** START **

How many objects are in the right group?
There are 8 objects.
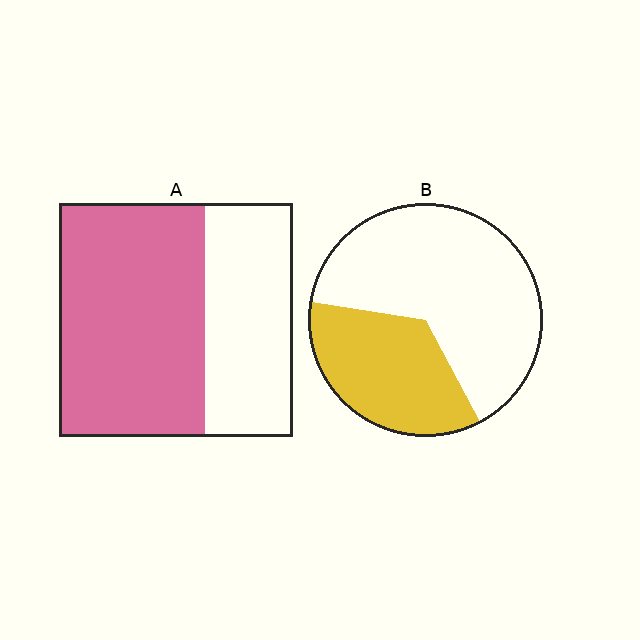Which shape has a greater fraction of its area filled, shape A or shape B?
Shape A.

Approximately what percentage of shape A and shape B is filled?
A is approximately 60% and B is approximately 35%.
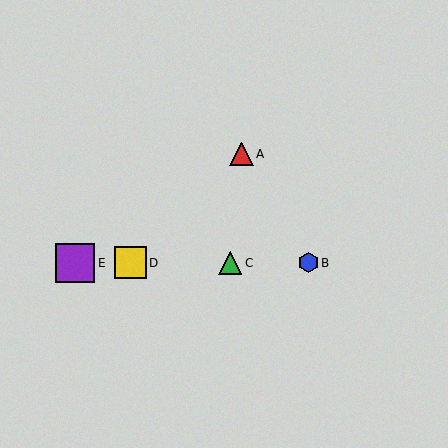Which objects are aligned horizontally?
Objects B, C, D, E are aligned horizontally.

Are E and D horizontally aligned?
Yes, both are at y≈263.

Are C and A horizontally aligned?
No, C is at y≈263 and A is at y≈154.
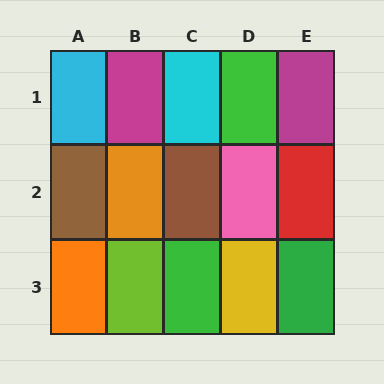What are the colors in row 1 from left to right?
Cyan, magenta, cyan, green, magenta.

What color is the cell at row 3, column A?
Orange.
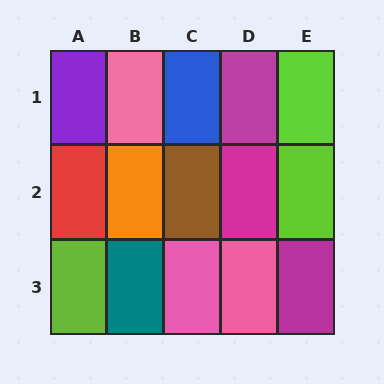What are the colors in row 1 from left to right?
Purple, pink, blue, magenta, lime.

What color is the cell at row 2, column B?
Orange.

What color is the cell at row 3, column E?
Magenta.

** END **

Objective:
Write out, exactly as given, the line containing "Which shape has" and every line after it through the end, with no pictures.

Answer:
Which shape has a greater fraction of its area filled, shape A or shape B?
Shape A.

Approximately what percentage of shape A and shape B is filled?
A is approximately 60% and B is approximately 35%.
Which objects are aligned horizontally?
Objects B, C, D, E are aligned horizontally.

Are E and D horizontally aligned?
Yes, both are at y≈263.

Are C and A horizontally aligned?
No, C is at y≈263 and A is at y≈154.
What are the colors in row 1 from left to right?
Cyan, magenta, cyan, green, magenta.

What color is the cell at row 3, column A?
Orange.
What are the colors in row 1 from left to right?
Purple, pink, blue, magenta, lime.

What color is the cell at row 2, column B?
Orange.

What color is the cell at row 3, column E?
Magenta.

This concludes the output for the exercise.